▸ **Requirement**
Copy each line of the data below exactly, leaving out pictures.

▸ **Visual perception records**
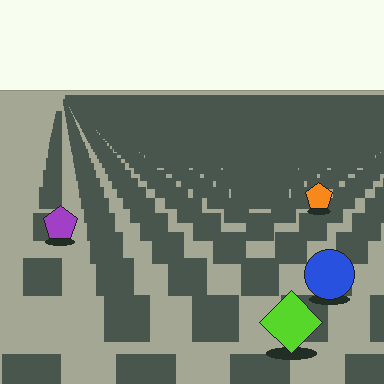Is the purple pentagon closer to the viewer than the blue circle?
No. The blue circle is closer — you can tell from the texture gradient: the ground texture is coarser near it.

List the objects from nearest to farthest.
From nearest to farthest: the lime diamond, the blue circle, the purple pentagon, the orange pentagon.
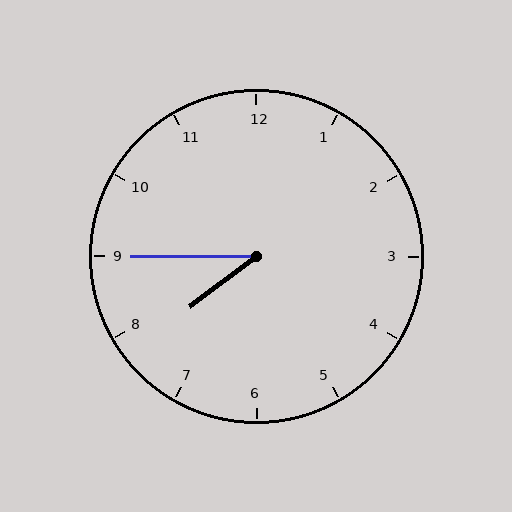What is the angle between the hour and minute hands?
Approximately 38 degrees.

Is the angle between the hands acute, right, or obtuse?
It is acute.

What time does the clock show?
7:45.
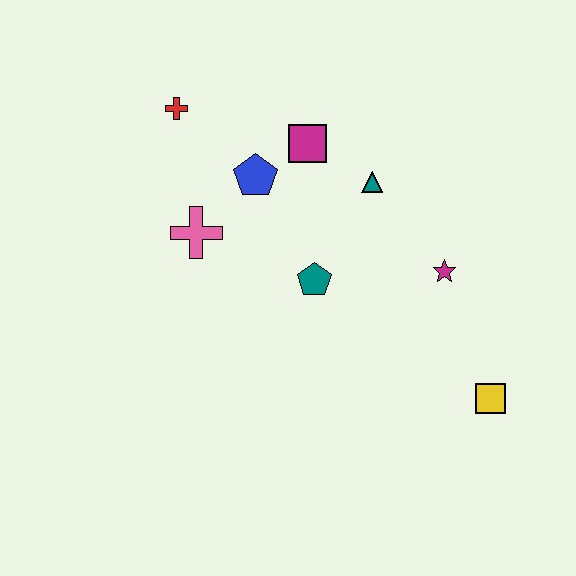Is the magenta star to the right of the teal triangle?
Yes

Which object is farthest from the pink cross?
The yellow square is farthest from the pink cross.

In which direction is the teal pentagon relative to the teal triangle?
The teal pentagon is below the teal triangle.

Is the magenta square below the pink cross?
No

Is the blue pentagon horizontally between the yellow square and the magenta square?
No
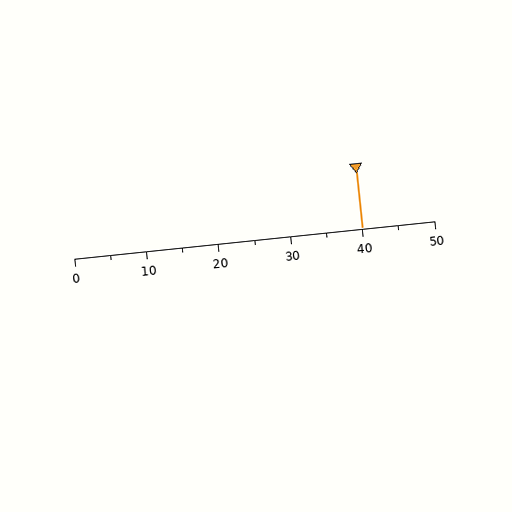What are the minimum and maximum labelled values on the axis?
The axis runs from 0 to 50.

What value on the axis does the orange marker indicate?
The marker indicates approximately 40.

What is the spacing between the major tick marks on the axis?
The major ticks are spaced 10 apart.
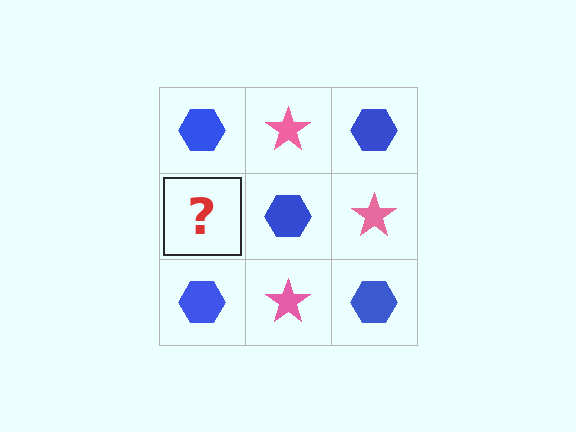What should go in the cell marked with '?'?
The missing cell should contain a pink star.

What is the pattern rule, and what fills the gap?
The rule is that it alternates blue hexagon and pink star in a checkerboard pattern. The gap should be filled with a pink star.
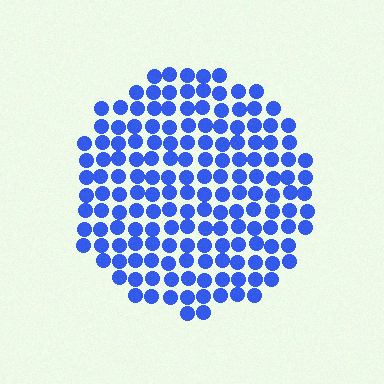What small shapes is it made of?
It is made of small circles.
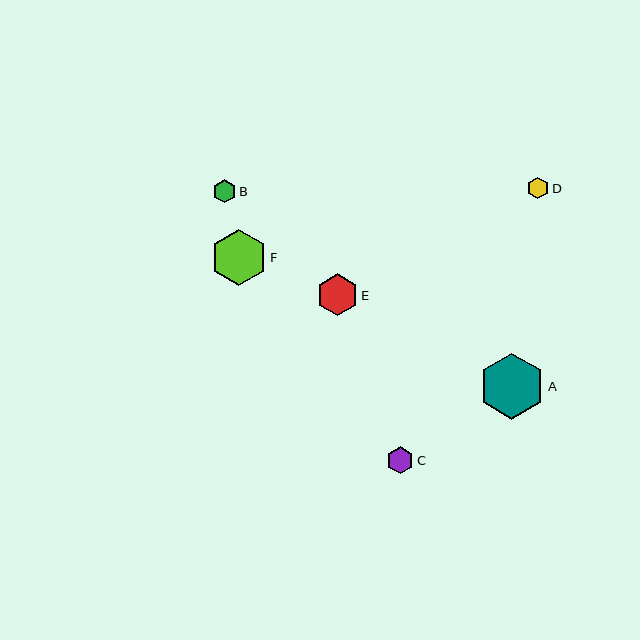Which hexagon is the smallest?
Hexagon D is the smallest with a size of approximately 22 pixels.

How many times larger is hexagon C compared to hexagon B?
Hexagon C is approximately 1.2 times the size of hexagon B.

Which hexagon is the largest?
Hexagon A is the largest with a size of approximately 66 pixels.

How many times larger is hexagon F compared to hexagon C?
Hexagon F is approximately 2.1 times the size of hexagon C.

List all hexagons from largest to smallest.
From largest to smallest: A, F, E, C, B, D.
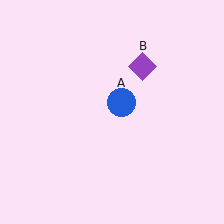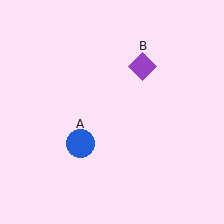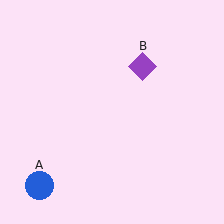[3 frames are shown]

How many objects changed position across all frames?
1 object changed position: blue circle (object A).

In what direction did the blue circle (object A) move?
The blue circle (object A) moved down and to the left.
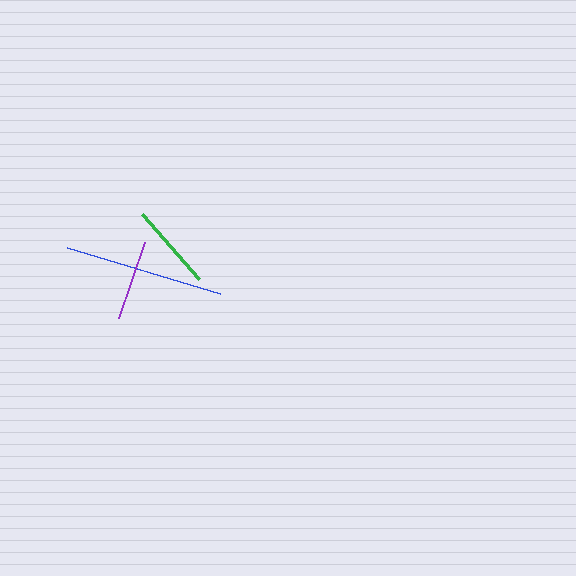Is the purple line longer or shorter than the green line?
The green and purple lines are approximately the same length (about 87 and 80 pixels).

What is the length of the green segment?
The green segment is approximately 87 pixels long.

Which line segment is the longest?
The blue line is the longest at approximately 160 pixels.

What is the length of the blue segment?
The blue segment is approximately 160 pixels long.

▸ **Finished exercise**
Is the purple pentagon closer to the viewer than the blue circle?
No. The blue circle is closer — you can tell from the texture gradient: the ground texture is coarser near it.

List the objects from nearest to farthest.
From nearest to farthest: the lime diamond, the blue circle, the purple pentagon, the orange pentagon.
What is the angle between the hour and minute hands?
Approximately 38 degrees.

Is the angle between the hands acute, right, or obtuse?
It is acute.

What time does the clock show?
7:45.
Is the magenta star to the right of the teal triangle?
Yes

Which object is farthest from the pink cross?
The yellow square is farthest from the pink cross.

In which direction is the teal pentagon relative to the teal triangle?
The teal pentagon is below the teal triangle.

Is the magenta square below the pink cross?
No

Is the blue pentagon horizontally between the yellow square and the magenta square?
No
What are the minimum and maximum labelled values on the axis?
The axis runs from 0 to 50.

What value on the axis does the orange marker indicate?
The marker indicates approximately 40.

What is the spacing between the major tick marks on the axis?
The major ticks are spaced 10 apart.
What should go in the cell marked with '?'?
The missing cell should contain a pink star.

What is the pattern rule, and what fills the gap?
The rule is that it alternates blue hexagon and pink star in a checkerboard pattern. The gap should be filled with a pink star.
What small shapes is it made of?
It is made of small circles.
Which hexagon is the smallest?
Hexagon D is the smallest with a size of approximately 22 pixels.

How many times larger is hexagon C compared to hexagon B?
Hexagon C is approximately 1.2 times the size of hexagon B.

Which hexagon is the largest?
Hexagon A is the largest with a size of approximately 66 pixels.

How many times larger is hexagon F compared to hexagon C?
Hexagon F is approximately 2.1 times the size of hexagon C.

List all hexagons from largest to smallest.
From largest to smallest: A, F, E, C, B, D.
[3 frames are shown]

How many objects changed position across all frames?
1 object changed position: blue circle (object A).

In what direction did the blue circle (object A) move?
The blue circle (object A) moved down and to the left.
Is the purple line longer or shorter than the green line?
The green and purple lines are approximately the same length (about 87 and 80 pixels).

What is the length of the green segment?
The green segment is approximately 87 pixels long.

Which line segment is the longest?
The blue line is the longest at approximately 160 pixels.

What is the length of the blue segment?
The blue segment is approximately 160 pixels long.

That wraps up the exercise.